## Work instructions
Exactly reproduce the entries, dropping any pictures from your copy.

Start of Provided data

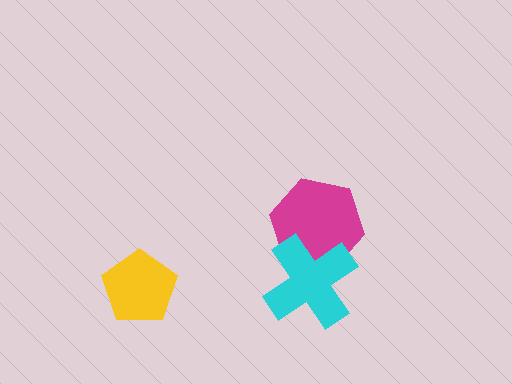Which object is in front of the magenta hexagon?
The cyan cross is in front of the magenta hexagon.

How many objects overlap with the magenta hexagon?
1 object overlaps with the magenta hexagon.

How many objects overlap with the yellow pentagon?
0 objects overlap with the yellow pentagon.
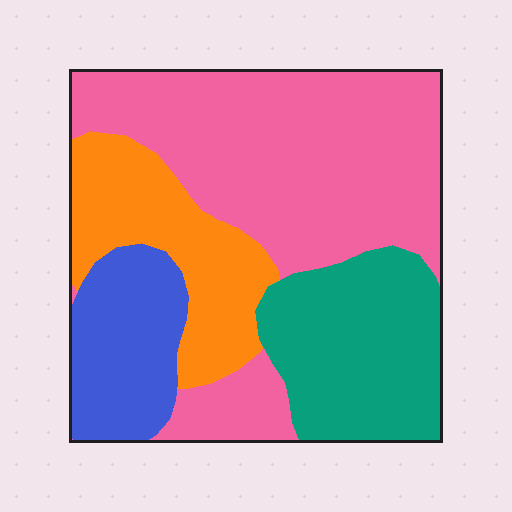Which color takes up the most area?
Pink, at roughly 45%.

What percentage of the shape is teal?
Teal covers 22% of the shape.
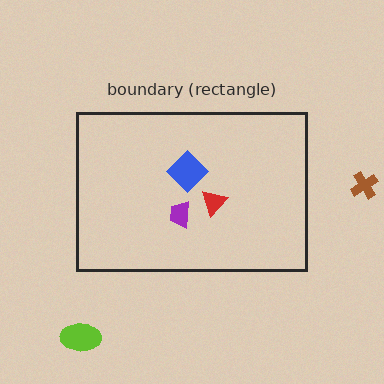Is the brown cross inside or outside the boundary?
Outside.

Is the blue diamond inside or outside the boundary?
Inside.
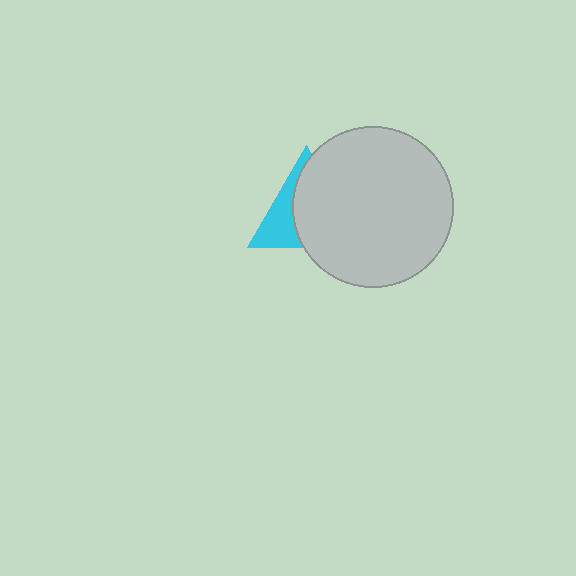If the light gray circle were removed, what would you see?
You would see the complete cyan triangle.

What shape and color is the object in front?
The object in front is a light gray circle.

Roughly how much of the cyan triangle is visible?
A small part of it is visible (roughly 36%).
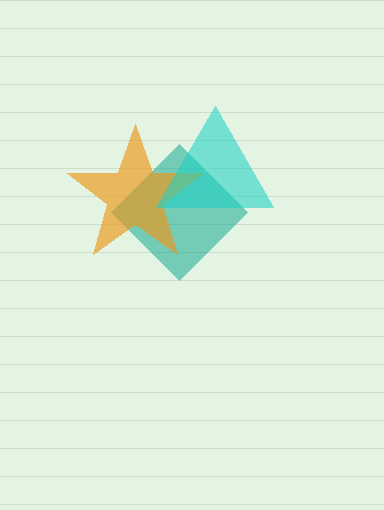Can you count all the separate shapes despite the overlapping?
Yes, there are 3 separate shapes.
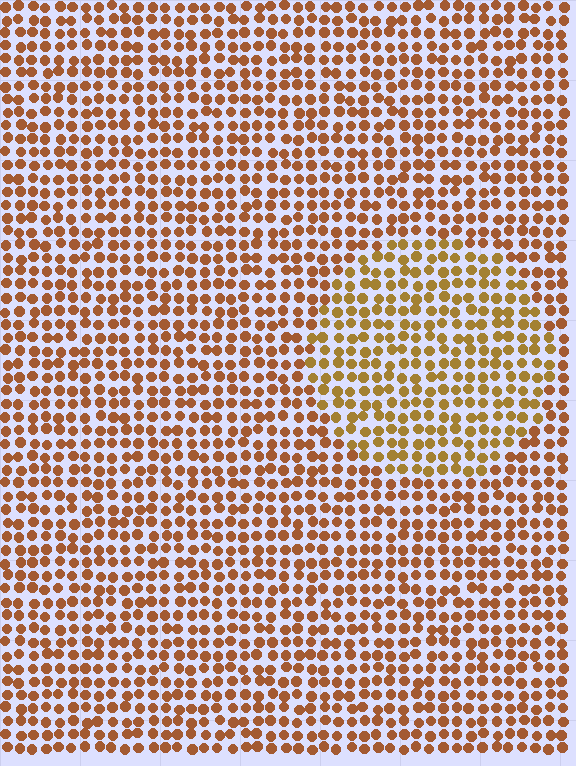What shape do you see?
I see a circle.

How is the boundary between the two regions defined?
The boundary is defined purely by a slight shift in hue (about 21 degrees). Spacing, size, and orientation are identical on both sides.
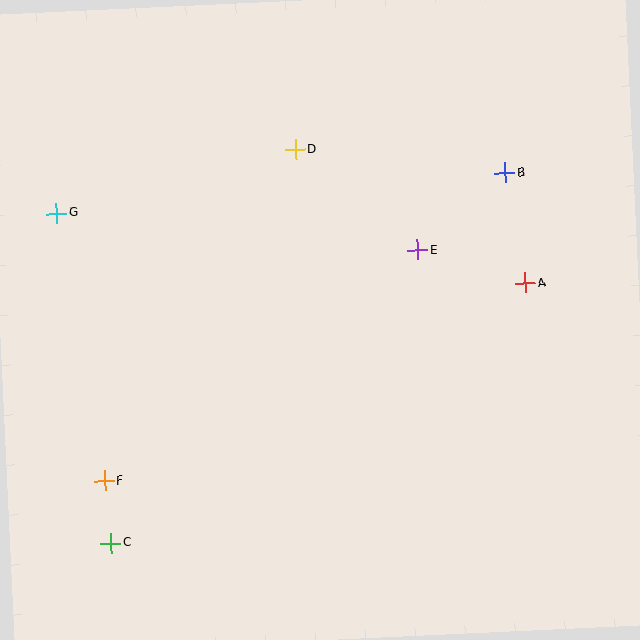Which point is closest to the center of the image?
Point E at (418, 250) is closest to the center.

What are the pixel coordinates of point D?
Point D is at (295, 150).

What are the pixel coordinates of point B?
Point B is at (505, 173).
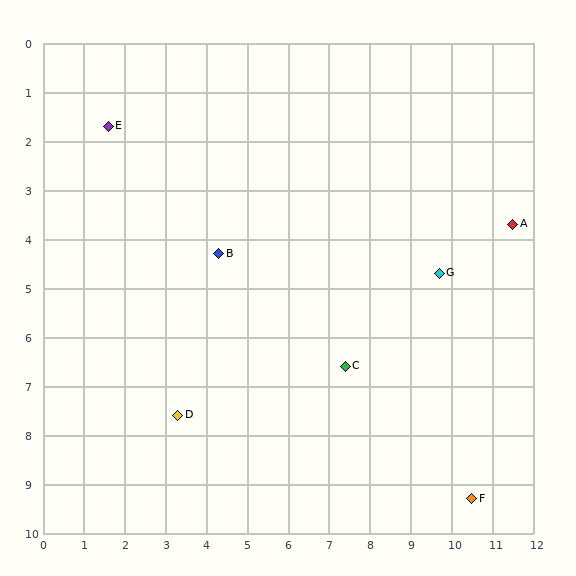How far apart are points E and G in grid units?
Points E and G are about 8.6 grid units apart.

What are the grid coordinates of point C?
Point C is at approximately (7.4, 6.6).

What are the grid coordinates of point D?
Point D is at approximately (3.3, 7.6).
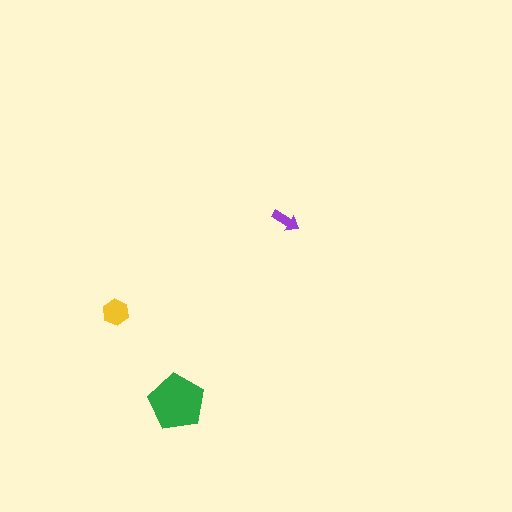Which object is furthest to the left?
The yellow hexagon is leftmost.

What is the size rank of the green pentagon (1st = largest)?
1st.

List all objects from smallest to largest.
The purple arrow, the yellow hexagon, the green pentagon.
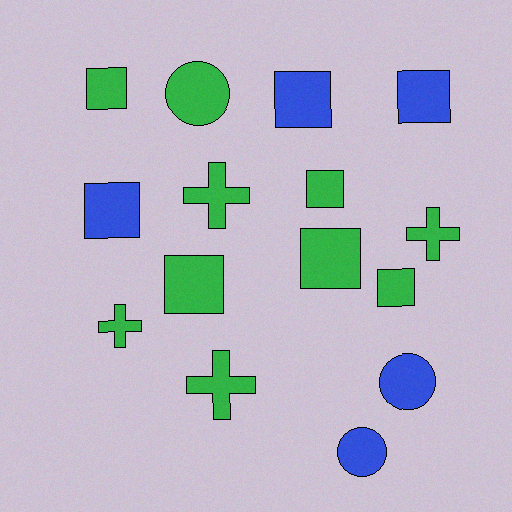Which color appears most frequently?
Green, with 10 objects.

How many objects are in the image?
There are 15 objects.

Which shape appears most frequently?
Square, with 8 objects.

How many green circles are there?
There is 1 green circle.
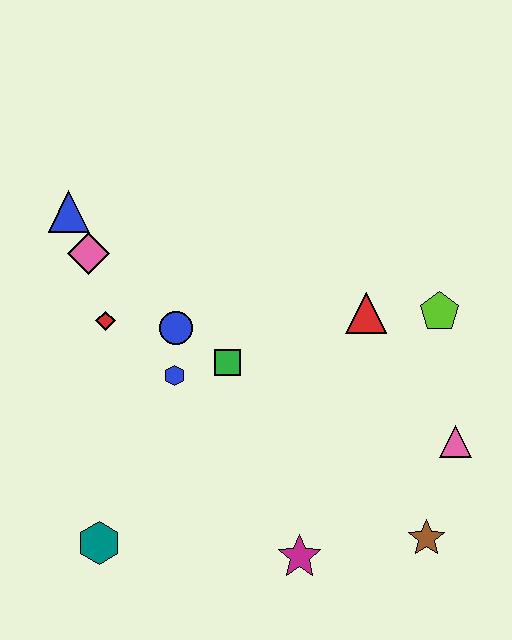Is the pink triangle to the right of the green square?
Yes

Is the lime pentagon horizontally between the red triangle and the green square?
No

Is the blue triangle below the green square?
No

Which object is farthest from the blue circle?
The brown star is farthest from the blue circle.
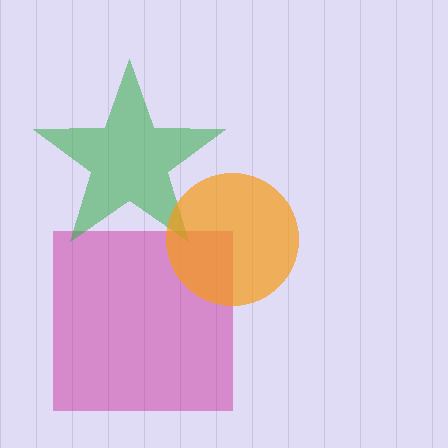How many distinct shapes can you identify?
There are 3 distinct shapes: a magenta square, a green star, an orange circle.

End of Provided data

## Full output
Which object is in front of the magenta hexagon?
The cyan cross is in front of the magenta hexagon.

How many objects overlap with the magenta hexagon?
1 object overlaps with the magenta hexagon.

How many objects overlap with the yellow pentagon?
0 objects overlap with the yellow pentagon.
Which color takes up the most area?
Pink, at roughly 45%.

What percentage of the shape is teal?
Teal covers 22% of the shape.
Is the brown cross inside or outside the boundary?
Outside.

Is the blue diamond inside or outside the boundary?
Inside.
If the light gray circle were removed, what would you see?
You would see the complete cyan triangle.

What shape and color is the object in front?
The object in front is a light gray circle.

Roughly how much of the cyan triangle is visible?
A small part of it is visible (roughly 36%).
Can you count all the separate shapes despite the overlapping?
Yes, there are 3 separate shapes.
What shape do you see?
I see a circle.

How is the boundary between the two regions defined?
The boundary is defined purely by a slight shift in hue (about 21 degrees). Spacing, size, and orientation are identical on both sides.
Which point is closest to the center of the image?
Point E at (418, 250) is closest to the center.

What are the pixel coordinates of point D?
Point D is at (295, 150).

What are the pixel coordinates of point B?
Point B is at (505, 173).
How far apart are points E and G in grid units?
Points E and G are about 8.6 grid units apart.

What are the grid coordinates of point C?
Point C is at approximately (7.4, 6.6).

What are the grid coordinates of point D?
Point D is at approximately (3.3, 7.6).
Which object is furthest to the left?
The yellow hexagon is leftmost.

What is the size rank of the green pentagon (1st = largest)?
1st.

List all objects from smallest to largest.
The purple arrow, the yellow hexagon, the green pentagon.
Which color appears most frequently?
Green, with 10 objects.

How many objects are in the image?
There are 15 objects.

Which shape appears most frequently?
Square, with 8 objects.

How many green circles are there?
There is 1 green circle.
Is the pink triangle to the right of the green square?
Yes

Is the lime pentagon horizontally between the red triangle and the green square?
No

Is the blue triangle below the green square?
No

Which object is farthest from the blue circle?
The brown star is farthest from the blue circle.
How many distinct shapes can you identify?
There are 3 distinct shapes: a magenta square, a green star, an orange circle.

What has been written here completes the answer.